Every record should be written out exactly, with the pictures left out.
════
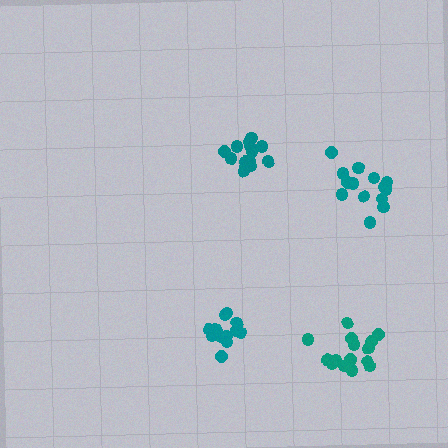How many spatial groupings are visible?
There are 4 spatial groupings.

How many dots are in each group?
Group 1: 15 dots, Group 2: 13 dots, Group 3: 15 dots, Group 4: 16 dots (59 total).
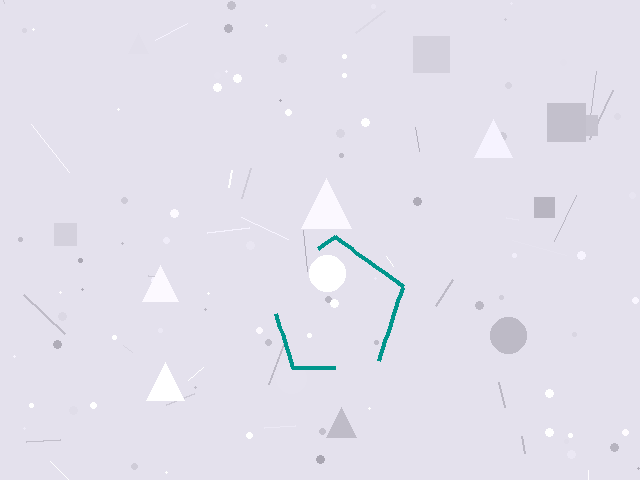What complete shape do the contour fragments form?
The contour fragments form a pentagon.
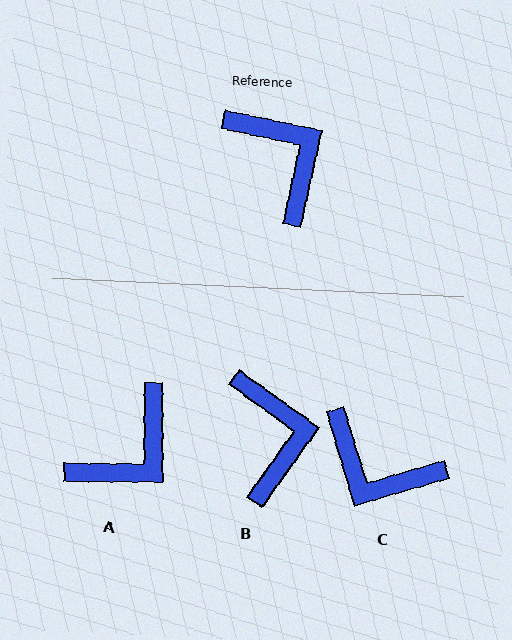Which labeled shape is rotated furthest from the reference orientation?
C, about 151 degrees away.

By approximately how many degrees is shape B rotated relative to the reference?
Approximately 24 degrees clockwise.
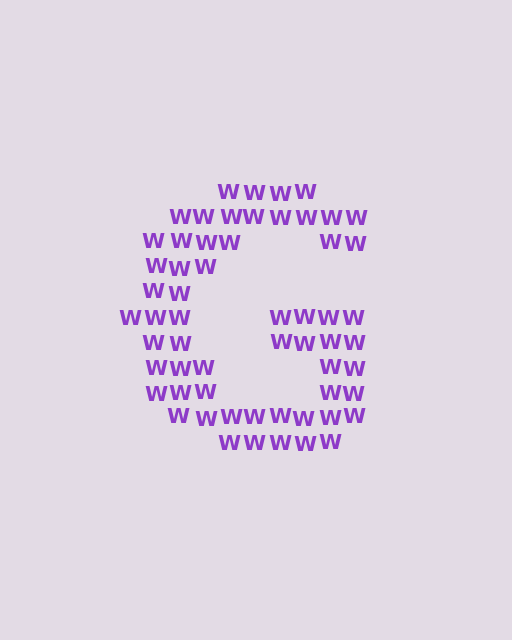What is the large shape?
The large shape is the letter G.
════
:: COMPLETED EXERCISE ::
How many spatial groupings are visible?
There are 4 spatial groupings.

How many dots are in each group?
Group 1: 15 dots, Group 2: 13 dots, Group 3: 15 dots, Group 4: 16 dots (59 total).
What complete shape do the contour fragments form?
The contour fragments form a pentagon.
Which labeled shape is rotated furthest from the reference orientation?
C, about 151 degrees away.

By approximately how many degrees is shape B rotated relative to the reference?
Approximately 24 degrees clockwise.
What is the large shape?
The large shape is the letter G.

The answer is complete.